Copy out all of the material exactly.

#### Data provided ####

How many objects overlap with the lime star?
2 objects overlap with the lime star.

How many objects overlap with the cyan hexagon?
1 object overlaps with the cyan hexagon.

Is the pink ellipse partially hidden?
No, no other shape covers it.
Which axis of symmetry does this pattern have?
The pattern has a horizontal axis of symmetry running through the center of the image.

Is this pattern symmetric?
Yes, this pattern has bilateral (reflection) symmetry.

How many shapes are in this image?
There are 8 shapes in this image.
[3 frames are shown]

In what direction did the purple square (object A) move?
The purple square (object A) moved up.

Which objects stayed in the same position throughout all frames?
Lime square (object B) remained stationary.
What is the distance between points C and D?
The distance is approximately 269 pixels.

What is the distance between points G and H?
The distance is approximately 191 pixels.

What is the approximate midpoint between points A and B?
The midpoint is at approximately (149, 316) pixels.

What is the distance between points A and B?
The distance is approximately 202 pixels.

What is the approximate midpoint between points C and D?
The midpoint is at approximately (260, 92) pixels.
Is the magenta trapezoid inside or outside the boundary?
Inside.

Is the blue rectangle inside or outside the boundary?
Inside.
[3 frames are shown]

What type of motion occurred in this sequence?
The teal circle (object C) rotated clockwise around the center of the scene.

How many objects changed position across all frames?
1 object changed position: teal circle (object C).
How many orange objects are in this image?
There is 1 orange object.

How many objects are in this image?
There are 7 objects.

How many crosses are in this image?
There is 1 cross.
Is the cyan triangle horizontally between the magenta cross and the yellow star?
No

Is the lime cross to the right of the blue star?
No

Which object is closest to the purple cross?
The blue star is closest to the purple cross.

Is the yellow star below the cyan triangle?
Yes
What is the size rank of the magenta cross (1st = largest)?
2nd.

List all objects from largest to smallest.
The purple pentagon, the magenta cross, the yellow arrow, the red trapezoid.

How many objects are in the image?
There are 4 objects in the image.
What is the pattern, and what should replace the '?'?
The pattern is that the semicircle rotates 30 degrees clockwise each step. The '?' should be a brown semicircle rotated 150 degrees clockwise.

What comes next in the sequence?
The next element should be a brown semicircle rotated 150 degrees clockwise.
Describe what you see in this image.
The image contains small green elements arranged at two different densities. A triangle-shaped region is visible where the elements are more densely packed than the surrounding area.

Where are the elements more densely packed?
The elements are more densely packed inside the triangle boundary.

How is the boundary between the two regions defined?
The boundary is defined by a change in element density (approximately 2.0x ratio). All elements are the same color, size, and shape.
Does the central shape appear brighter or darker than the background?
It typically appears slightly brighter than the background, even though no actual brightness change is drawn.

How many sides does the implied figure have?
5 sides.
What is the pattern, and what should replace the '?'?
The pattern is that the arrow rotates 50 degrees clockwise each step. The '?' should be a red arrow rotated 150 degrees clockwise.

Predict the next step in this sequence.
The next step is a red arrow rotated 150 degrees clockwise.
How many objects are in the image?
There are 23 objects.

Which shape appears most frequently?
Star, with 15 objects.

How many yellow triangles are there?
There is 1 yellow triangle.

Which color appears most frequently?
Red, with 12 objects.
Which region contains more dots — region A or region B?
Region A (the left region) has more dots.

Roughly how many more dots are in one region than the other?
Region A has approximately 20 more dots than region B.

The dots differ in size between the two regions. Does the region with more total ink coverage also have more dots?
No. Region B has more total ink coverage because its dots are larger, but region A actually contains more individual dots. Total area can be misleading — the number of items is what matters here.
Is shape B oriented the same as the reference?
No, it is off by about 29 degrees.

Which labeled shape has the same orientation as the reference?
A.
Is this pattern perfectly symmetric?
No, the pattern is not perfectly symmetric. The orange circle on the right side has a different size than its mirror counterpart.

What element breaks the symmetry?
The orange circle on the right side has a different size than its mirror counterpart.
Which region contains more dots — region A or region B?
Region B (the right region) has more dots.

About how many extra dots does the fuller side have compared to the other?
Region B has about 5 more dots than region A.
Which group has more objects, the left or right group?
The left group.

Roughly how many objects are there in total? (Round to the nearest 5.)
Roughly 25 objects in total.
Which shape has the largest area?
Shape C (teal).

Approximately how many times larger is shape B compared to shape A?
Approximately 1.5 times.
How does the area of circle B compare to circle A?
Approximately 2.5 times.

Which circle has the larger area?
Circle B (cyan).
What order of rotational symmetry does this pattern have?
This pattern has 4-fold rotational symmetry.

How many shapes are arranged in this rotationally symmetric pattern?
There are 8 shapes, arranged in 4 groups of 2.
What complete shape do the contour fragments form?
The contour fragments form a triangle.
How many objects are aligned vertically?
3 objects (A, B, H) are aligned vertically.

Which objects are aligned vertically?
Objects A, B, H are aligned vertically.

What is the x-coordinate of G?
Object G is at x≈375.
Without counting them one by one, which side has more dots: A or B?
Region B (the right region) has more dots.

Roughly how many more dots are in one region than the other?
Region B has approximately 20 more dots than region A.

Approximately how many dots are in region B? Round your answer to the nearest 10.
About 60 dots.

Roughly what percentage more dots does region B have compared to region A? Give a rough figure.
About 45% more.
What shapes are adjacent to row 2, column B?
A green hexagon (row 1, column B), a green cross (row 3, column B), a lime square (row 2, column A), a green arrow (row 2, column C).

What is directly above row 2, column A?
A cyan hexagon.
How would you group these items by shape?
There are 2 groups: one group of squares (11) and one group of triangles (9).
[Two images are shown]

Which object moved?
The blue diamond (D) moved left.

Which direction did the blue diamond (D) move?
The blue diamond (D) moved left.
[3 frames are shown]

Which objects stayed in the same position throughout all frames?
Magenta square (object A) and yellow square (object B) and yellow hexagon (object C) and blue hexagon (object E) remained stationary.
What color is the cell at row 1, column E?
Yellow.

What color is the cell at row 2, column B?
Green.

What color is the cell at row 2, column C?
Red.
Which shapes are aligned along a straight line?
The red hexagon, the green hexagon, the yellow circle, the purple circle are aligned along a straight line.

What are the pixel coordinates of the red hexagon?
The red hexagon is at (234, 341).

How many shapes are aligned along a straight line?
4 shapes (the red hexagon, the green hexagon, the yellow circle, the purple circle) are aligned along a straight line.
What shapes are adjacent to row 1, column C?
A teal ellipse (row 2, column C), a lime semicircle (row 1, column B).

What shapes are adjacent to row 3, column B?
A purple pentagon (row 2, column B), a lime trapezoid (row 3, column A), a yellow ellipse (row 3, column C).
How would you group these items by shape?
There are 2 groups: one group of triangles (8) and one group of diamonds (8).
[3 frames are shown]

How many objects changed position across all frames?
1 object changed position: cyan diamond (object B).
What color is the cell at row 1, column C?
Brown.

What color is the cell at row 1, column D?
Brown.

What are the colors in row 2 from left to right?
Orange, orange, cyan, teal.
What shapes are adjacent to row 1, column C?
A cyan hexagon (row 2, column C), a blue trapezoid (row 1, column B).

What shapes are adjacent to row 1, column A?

####

Answer to this exercise ::
How many objects overlap with the lime star?
2 objects overlap with the lime star.

How many objects overlap with the cyan hexagon?
1 object overlaps with the cyan hexagon.

Is the pink ellipse partially hidden?
No, no other shape covers it.
Which axis of symmetry does this pattern have?
The pattern has a horizontal axis of symmetry running through the center of the image.

Is this pattern symmetric?
Yes, this pattern has bilateral (reflection) symmetry.

How many shapes are in this image?
There are 8 shapes in this image.
[3 frames are shown]

In what direction did the purple square (object A) move?
The purple square (object A) moved up.

Which objects stayed in the same position throughout all frames?
Lime square (object B) remained stationary.
What is the distance between points C and D?
The distance is approximately 269 pixels.

What is the distance between points G and H?
The distance is approximately 191 pixels.

What is the approximate midpoint between points A and B?
The midpoint is at approximately (149, 316) pixels.

What is the distance between points A and B?
The distance is approximately 202 pixels.

What is the approximate midpoint between points C and D?
The midpoint is at approximately (260, 92) pixels.
Is the magenta trapezoid inside or outside the boundary?
Inside.

Is the blue rectangle inside or outside the boundary?
Inside.
[3 frames are shown]

What type of motion occurred in this sequence?
The teal circle (object C) rotated clockwise around the center of the scene.

How many objects changed position across all frames?
1 object changed position: teal circle (object C).
How many orange objects are in this image?
There is 1 orange object.

How many objects are in this image?
There are 7 objects.

How many crosses are in this image?
There is 1 cross.
Is the cyan triangle horizontally between the magenta cross and the yellow star?
No

Is the lime cross to the right of the blue star?
No

Which object is closest to the purple cross?
The blue star is closest to the purple cross.

Is the yellow star below the cyan triangle?
Yes
What is the size rank of the magenta cross (1st = largest)?
2nd.

List all objects from largest to smallest.
The purple pentagon, the magenta cross, the yellow arrow, the red trapezoid.

How many objects are in the image?
There are 4 objects in the image.
What is the pattern, and what should replace the '?'?
The pattern is that the semicircle rotates 30 degrees clockwise each step. The '?' should be a brown semicircle rotated 150 degrees clockwise.

What comes next in the sequence?
The next element should be a brown semicircle rotated 150 degrees clockwise.
Describe what you see in this image.
The image contains small green elements arranged at two different densities. A triangle-shaped region is visible where the elements are more densely packed than the surrounding area.

Where are the elements more densely packed?
The elements are more densely packed inside the triangle boundary.

How is the boundary between the two regions defined?
The boundary is defined by a change in element density (approximately 2.0x ratio). All elements are the same color, size, and shape.
Does the central shape appear brighter or darker than the background?
It typically appears slightly brighter than the background, even though no actual brightness change is drawn.

How many sides does the implied figure have?
5 sides.
What is the pattern, and what should replace the '?'?
The pattern is that the arrow rotates 50 degrees clockwise each step. The '?' should be a red arrow rotated 150 degrees clockwise.

Predict the next step in this sequence.
The next step is a red arrow rotated 150 degrees clockwise.
How many objects are in the image?
There are 23 objects.

Which shape appears most frequently?
Star, with 15 objects.

How many yellow triangles are there?
There is 1 yellow triangle.

Which color appears most frequently?
Red, with 12 objects.
Which region contains more dots — region A or region B?
Region A (the left region) has more dots.

Roughly how many more dots are in one region than the other?
Region A has approximately 20 more dots than region B.

The dots differ in size between the two regions. Does the region with more total ink coverage also have more dots?
No. Region B has more total ink coverage because its dots are larger, but region A actually contains more individual dots. Total area can be misleading — the number of items is what matters here.
Is shape B oriented the same as the reference?
No, it is off by about 29 degrees.

Which labeled shape has the same orientation as the reference?
A.
Is this pattern perfectly symmetric?
No, the pattern is not perfectly symmetric. The orange circle on the right side has a different size than its mirror counterpart.

What element breaks the symmetry?
The orange circle on the right side has a different size than its mirror counterpart.
Which region contains more dots — region A or region B?
Region B (the right region) has more dots.

About how many extra dots does the fuller side have compared to the other?
Region B has about 5 more dots than region A.
Which group has more objects, the left or right group?
The left group.

Roughly how many objects are there in total? (Round to the nearest 5.)
Roughly 25 objects in total.
Which shape has the largest area?
Shape C (teal).

Approximately how many times larger is shape B compared to shape A?
Approximately 1.5 times.
How does the area of circle B compare to circle A?
Approximately 2.5 times.

Which circle has the larger area?
Circle B (cyan).
What order of rotational symmetry does this pattern have?
This pattern has 4-fold rotational symmetry.

How many shapes are arranged in this rotationally symmetric pattern?
There are 8 shapes, arranged in 4 groups of 2.
What complete shape do the contour fragments form?
The contour fragments form a triangle.
How many objects are aligned vertically?
3 objects (A, B, H) are aligned vertically.

Which objects are aligned vertically?
Objects A, B, H are aligned vertically.

What is the x-coordinate of G?
Object G is at x≈375.
Without counting them one by one, which side has more dots: A or B?
Region B (the right region) has more dots.

Roughly how many more dots are in one region than the other?
Region B has approximately 20 more dots than region A.

Approximately how many dots are in region B? Round your answer to the nearest 10.
About 60 dots.

Roughly what percentage more dots does region B have compared to region A? Give a rough figure.
About 45% more.
What shapes are adjacent to row 2, column B?
A green hexagon (row 1, column B), a green cross (row 3, column B), a lime square (row 2, column A), a green arrow (row 2, column C).

What is directly above row 2, column A?
A cyan hexagon.
How would you group these items by shape?
There are 2 groups: one group of squares (11) and one group of triangles (9).
[Two images are shown]

Which object moved?
The blue diamond (D) moved left.

Which direction did the blue diamond (D) move?
The blue diamond (D) moved left.
[3 frames are shown]

Which objects stayed in the same position throughout all frames?
Magenta square (object A) and yellow square (object B) and yellow hexagon (object C) and blue hexagon (object E) remained stationary.
What color is the cell at row 1, column E?
Yellow.

What color is the cell at row 2, column B?
Green.

What color is the cell at row 2, column C?
Red.
Which shapes are aligned along a straight line?
The red hexagon, the green hexagon, the yellow circle, the purple circle are aligned along a straight line.

What are the pixel coordinates of the red hexagon?
The red hexagon is at (234, 341).

How many shapes are aligned along a straight line?
4 shapes (the red hexagon, the green hexagon, the yellow circle, the purple circle) are aligned along a straight line.
What shapes are adjacent to row 1, column C?
A teal ellipse (row 2, column C), a lime semicircle (row 1, column B).

What shapes are adjacent to row 3, column B?
A purple pentagon (row 2, column B), a lime trapezoid (row 3, column A), a yellow ellipse (row 3, column C).
How would you group these items by shape?
There are 2 groups: one group of triangles (8) and one group of diamonds (8).
[3 frames are shown]

How many objects changed position across all frames?
1 object changed position: cyan diamond (object B).
What color is the cell at row 1, column C?
Brown.

What color is the cell at row 1, column D?
Brown.

What are the colors in row 2 from left to right?
Orange, orange, cyan, teal.
What shapes are adjacent to row 1, column C?
A cyan hexagon (row 2, column C), a blue trapezoid (row 1, column B).

What shapes are adjacent to row 1, column A?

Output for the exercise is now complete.